EXTRACTED ENTRIES
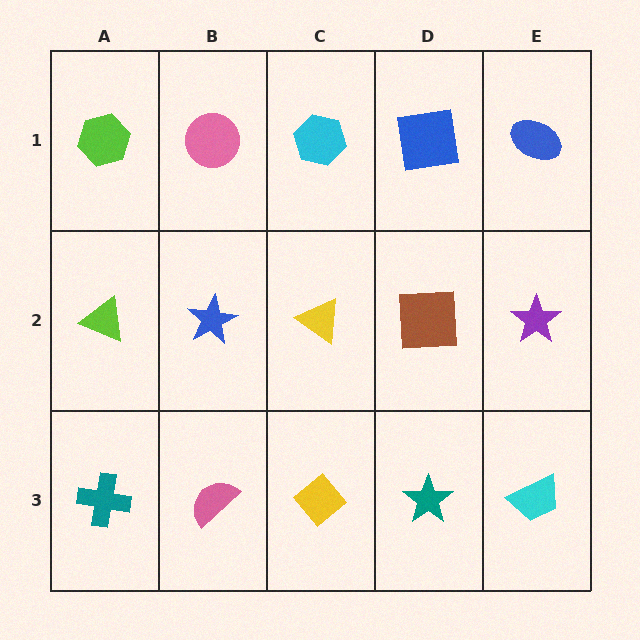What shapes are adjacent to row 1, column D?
A brown square (row 2, column D), a cyan hexagon (row 1, column C), a blue ellipse (row 1, column E).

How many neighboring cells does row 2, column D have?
4.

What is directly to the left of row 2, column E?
A brown square.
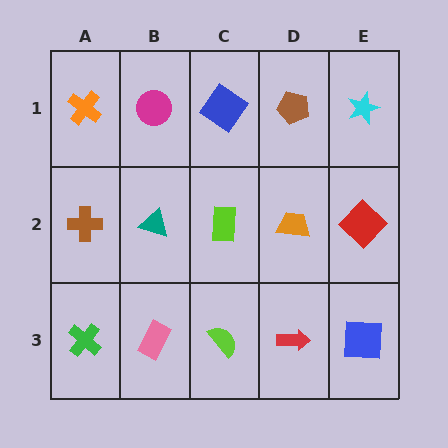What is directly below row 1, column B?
A teal triangle.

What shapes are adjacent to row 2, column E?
A cyan star (row 1, column E), a blue square (row 3, column E), an orange trapezoid (row 2, column D).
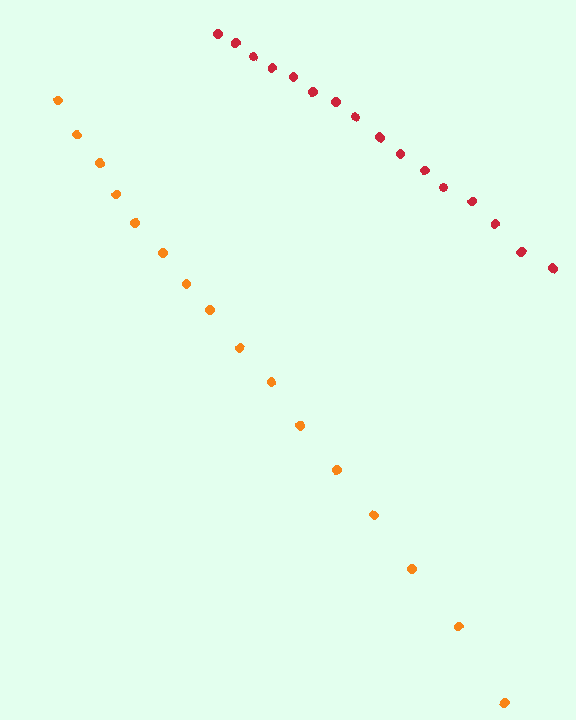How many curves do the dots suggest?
There are 2 distinct paths.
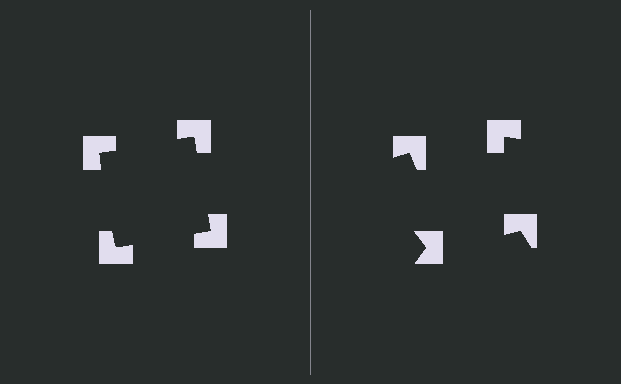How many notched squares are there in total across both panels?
8 — 4 on each side.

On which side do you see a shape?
An illusory square appears on the left side. On the right side the wedge cuts are rotated, so no coherent shape forms.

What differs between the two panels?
The notched squares are positioned identically on both sides; only the wedge orientations differ. On the left they align to a square; on the right they are misaligned.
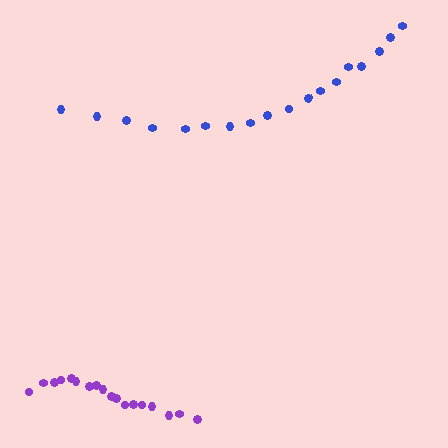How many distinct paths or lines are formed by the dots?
There are 2 distinct paths.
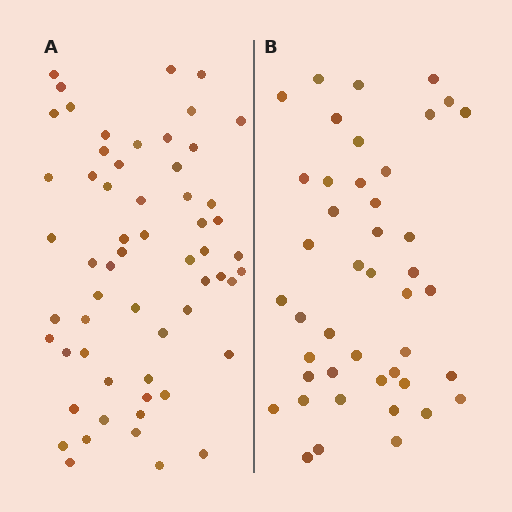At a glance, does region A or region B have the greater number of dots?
Region A (the left region) has more dots.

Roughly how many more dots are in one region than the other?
Region A has approximately 15 more dots than region B.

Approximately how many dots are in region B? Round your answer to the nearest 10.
About 40 dots. (The exact count is 44, which rounds to 40.)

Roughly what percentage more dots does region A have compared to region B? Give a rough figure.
About 35% more.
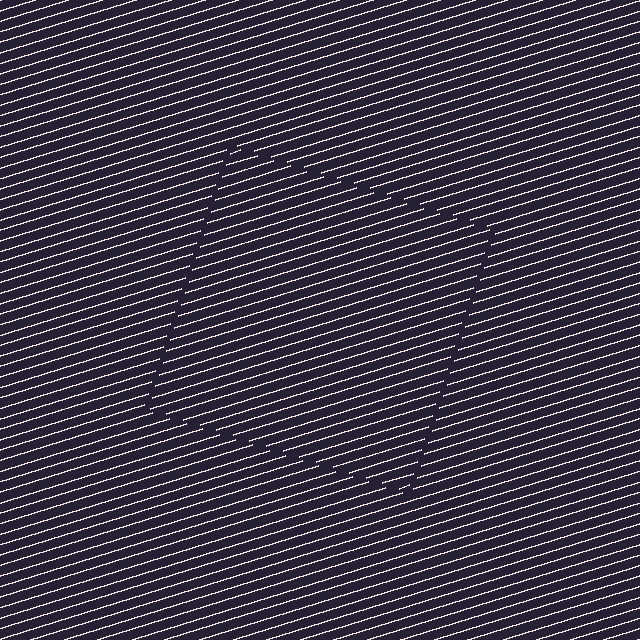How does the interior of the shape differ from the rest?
The interior of the shape contains the same grating, shifted by half a period — the contour is defined by the phase discontinuity where line-ends from the inner and outer gratings abut.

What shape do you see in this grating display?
An illusory square. The interior of the shape contains the same grating, shifted by half a period — the contour is defined by the phase discontinuity where line-ends from the inner and outer gratings abut.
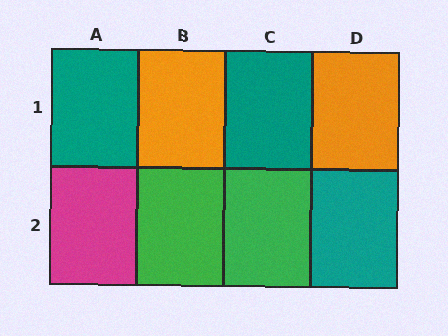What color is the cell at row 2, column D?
Teal.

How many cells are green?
2 cells are green.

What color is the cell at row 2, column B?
Green.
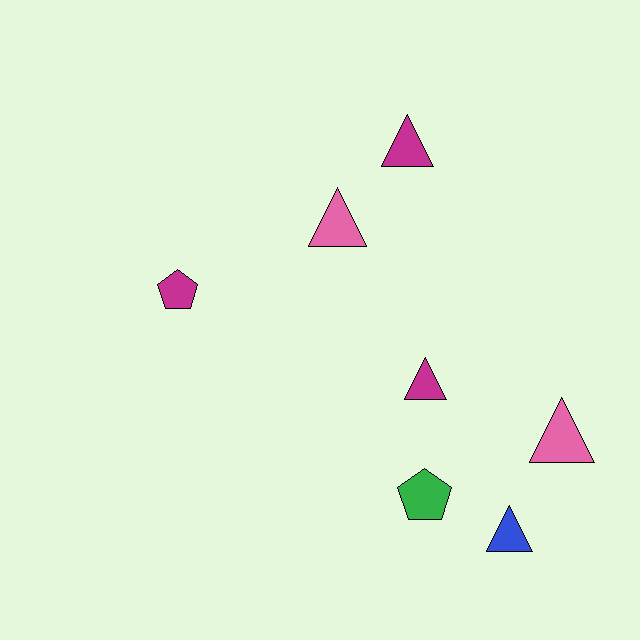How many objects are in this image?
There are 7 objects.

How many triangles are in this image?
There are 5 triangles.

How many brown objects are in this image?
There are no brown objects.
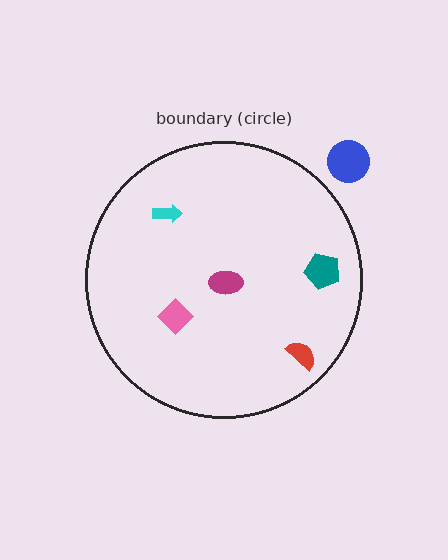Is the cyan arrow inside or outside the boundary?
Inside.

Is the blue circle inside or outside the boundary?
Outside.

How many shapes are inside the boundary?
5 inside, 1 outside.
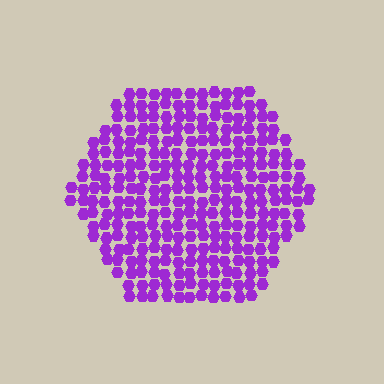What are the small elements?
The small elements are hexagons.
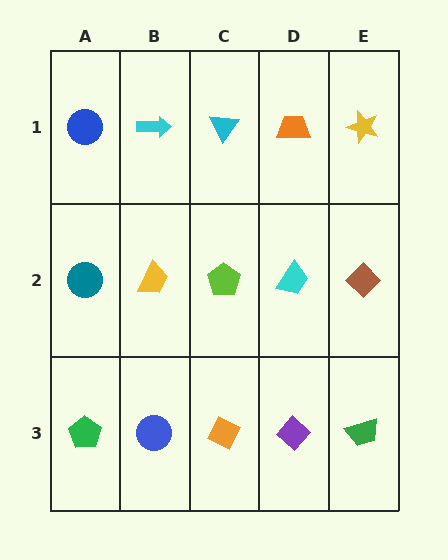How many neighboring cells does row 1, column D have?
3.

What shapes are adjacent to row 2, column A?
A blue circle (row 1, column A), a green pentagon (row 3, column A), a yellow trapezoid (row 2, column B).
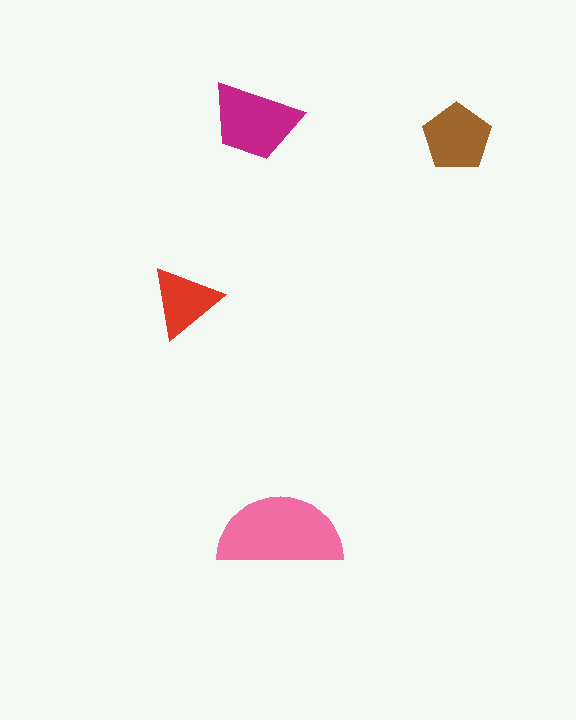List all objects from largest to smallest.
The pink semicircle, the magenta trapezoid, the brown pentagon, the red triangle.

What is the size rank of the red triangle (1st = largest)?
4th.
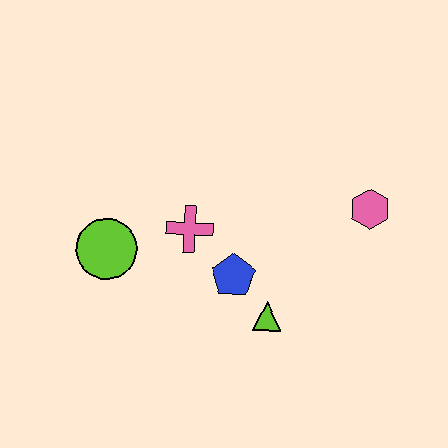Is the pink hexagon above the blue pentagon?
Yes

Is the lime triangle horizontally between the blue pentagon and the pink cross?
No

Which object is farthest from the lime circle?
The pink hexagon is farthest from the lime circle.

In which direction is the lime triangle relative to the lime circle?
The lime triangle is to the right of the lime circle.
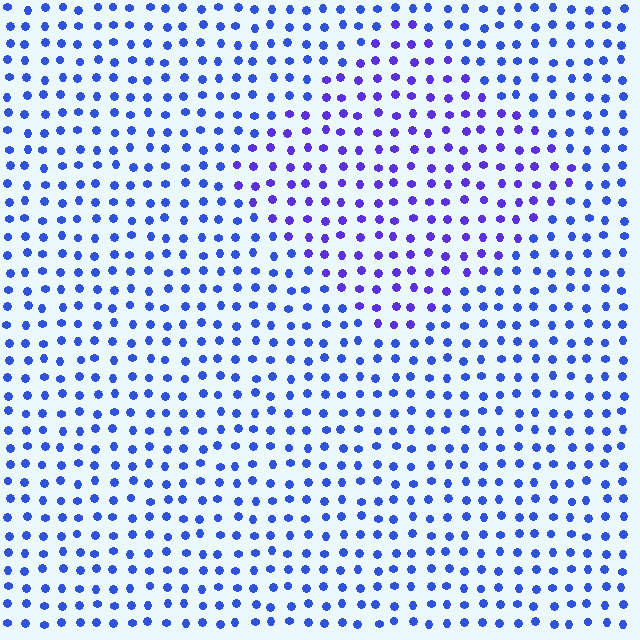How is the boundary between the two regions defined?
The boundary is defined purely by a slight shift in hue (about 27 degrees). Spacing, size, and orientation are identical on both sides.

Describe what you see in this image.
The image is filled with small blue elements in a uniform arrangement. A diamond-shaped region is visible where the elements are tinted to a slightly different hue, forming a subtle color boundary.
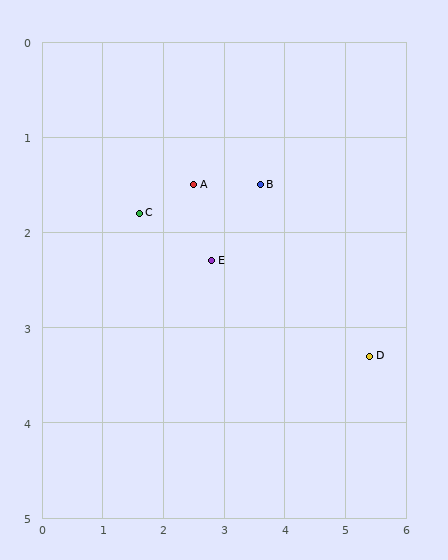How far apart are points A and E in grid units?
Points A and E are about 0.9 grid units apart.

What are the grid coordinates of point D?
Point D is at approximately (5.4, 3.3).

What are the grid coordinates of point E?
Point E is at approximately (2.8, 2.3).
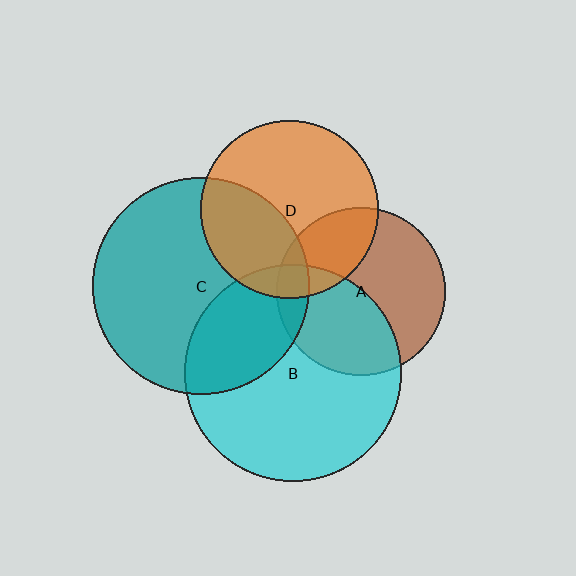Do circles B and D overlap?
Yes.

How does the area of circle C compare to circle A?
Approximately 1.7 times.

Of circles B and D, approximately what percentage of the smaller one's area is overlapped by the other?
Approximately 10%.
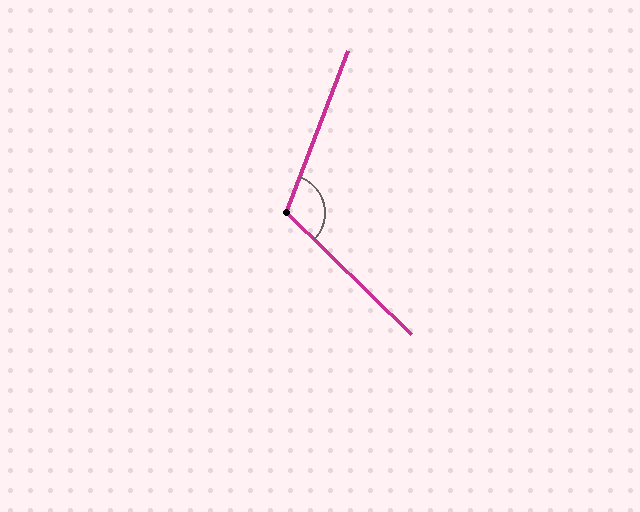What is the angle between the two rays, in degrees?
Approximately 113 degrees.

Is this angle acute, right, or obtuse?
It is obtuse.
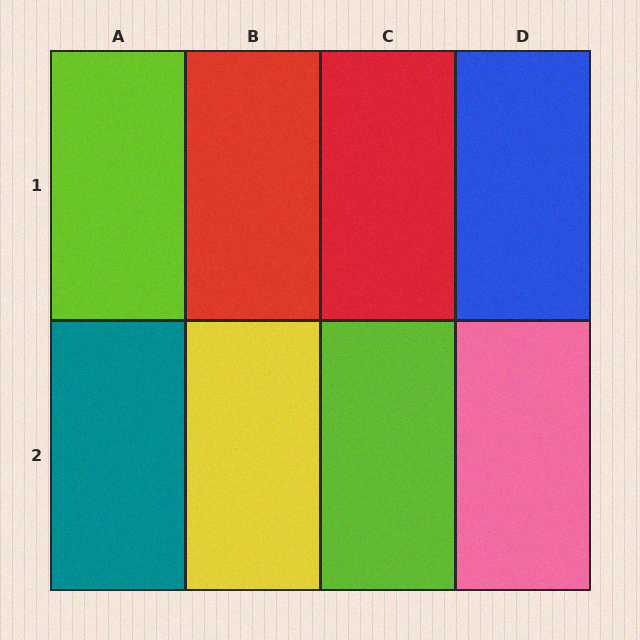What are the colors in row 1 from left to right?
Lime, red, red, blue.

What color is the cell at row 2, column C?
Lime.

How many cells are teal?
1 cell is teal.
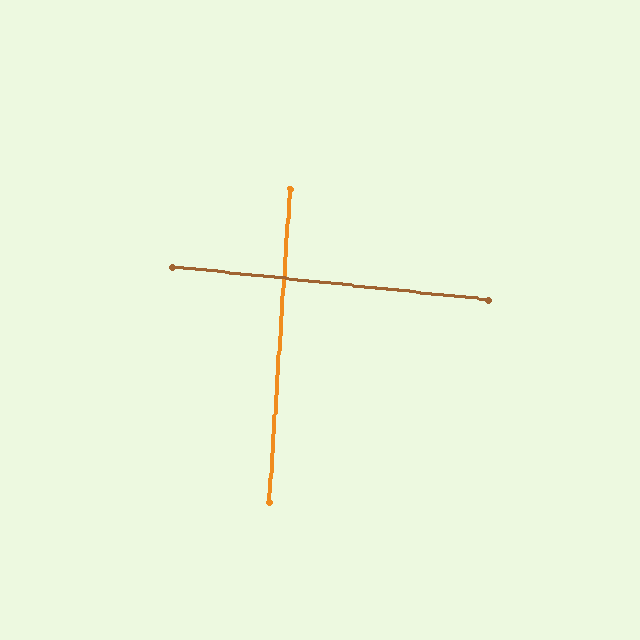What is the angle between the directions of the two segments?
Approximately 88 degrees.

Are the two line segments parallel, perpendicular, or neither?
Perpendicular — they meet at approximately 88°.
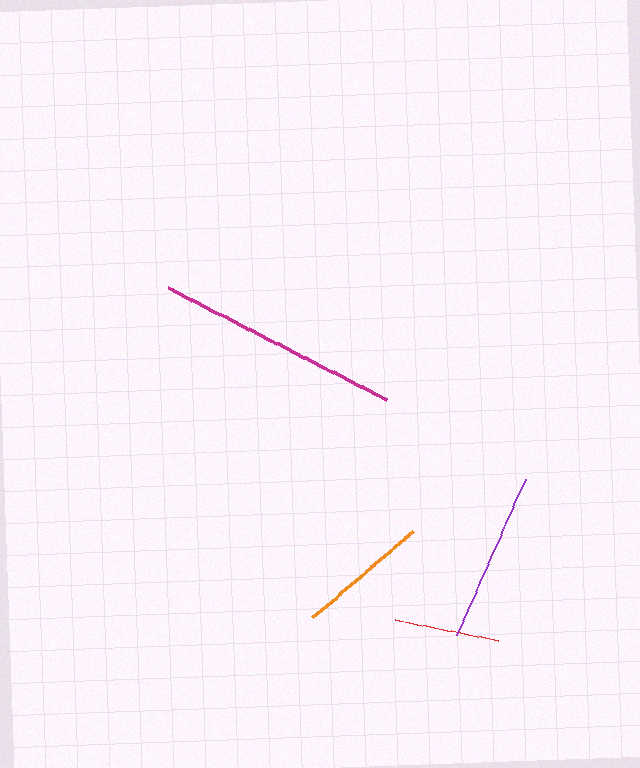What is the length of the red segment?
The red segment is approximately 105 pixels long.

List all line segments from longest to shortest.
From longest to shortest: magenta, purple, orange, red.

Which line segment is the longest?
The magenta line is the longest at approximately 245 pixels.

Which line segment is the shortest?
The red line is the shortest at approximately 105 pixels.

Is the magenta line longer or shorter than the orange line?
The magenta line is longer than the orange line.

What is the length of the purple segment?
The purple segment is approximately 171 pixels long.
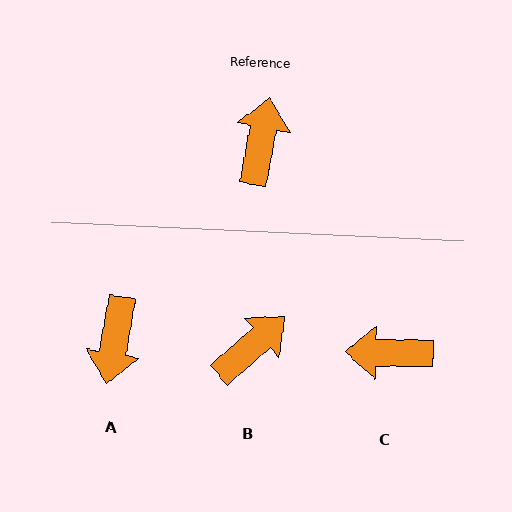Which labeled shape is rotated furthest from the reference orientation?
A, about 179 degrees away.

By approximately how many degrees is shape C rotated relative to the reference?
Approximately 99 degrees counter-clockwise.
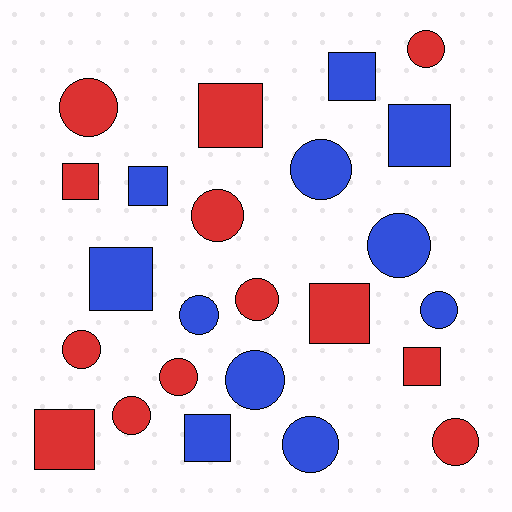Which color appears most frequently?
Red, with 13 objects.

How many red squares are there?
There are 5 red squares.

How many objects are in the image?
There are 24 objects.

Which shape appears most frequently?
Circle, with 14 objects.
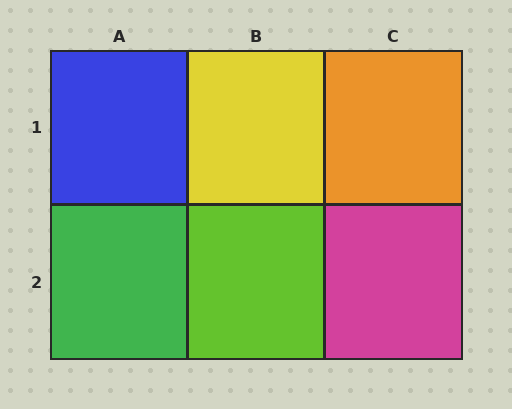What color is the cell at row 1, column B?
Yellow.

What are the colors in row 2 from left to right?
Green, lime, magenta.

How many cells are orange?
1 cell is orange.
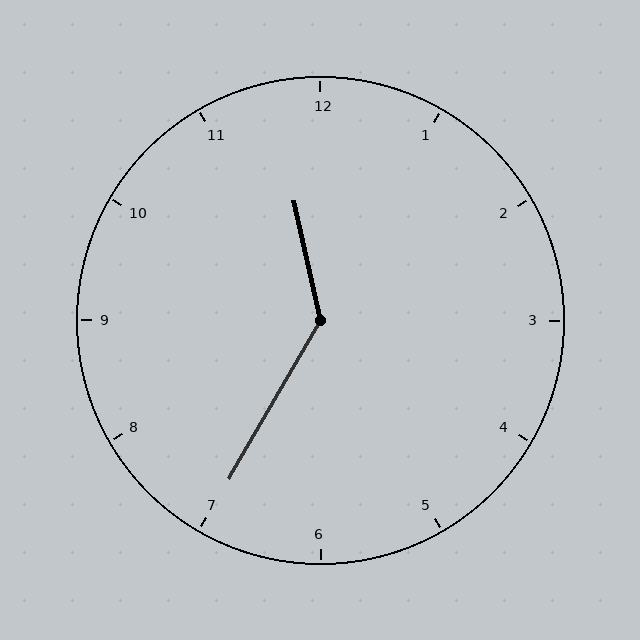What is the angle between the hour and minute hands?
Approximately 138 degrees.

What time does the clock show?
11:35.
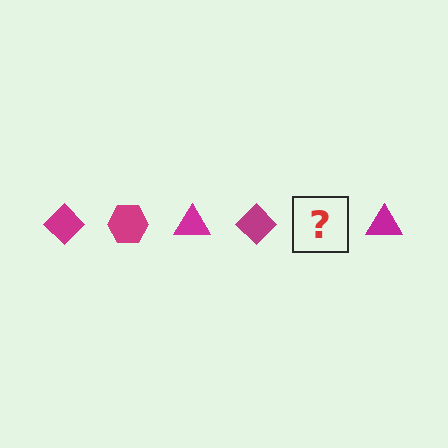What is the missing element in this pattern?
The missing element is a magenta hexagon.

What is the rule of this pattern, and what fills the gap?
The rule is that the pattern cycles through diamond, hexagon, triangle shapes in magenta. The gap should be filled with a magenta hexagon.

WHAT YOU WILL DO
Restate word for word each line from the one containing "What time does the clock show?" through the end of the material, pictures excluded.

RESULT OF THIS TASK
What time does the clock show?
11:35.
What is the missing element in this pattern?
The missing element is a magenta hexagon.

What is the rule of this pattern, and what fills the gap?
The rule is that the pattern cycles through diamond, hexagon, triangle shapes in magenta. The gap should be filled with a magenta hexagon.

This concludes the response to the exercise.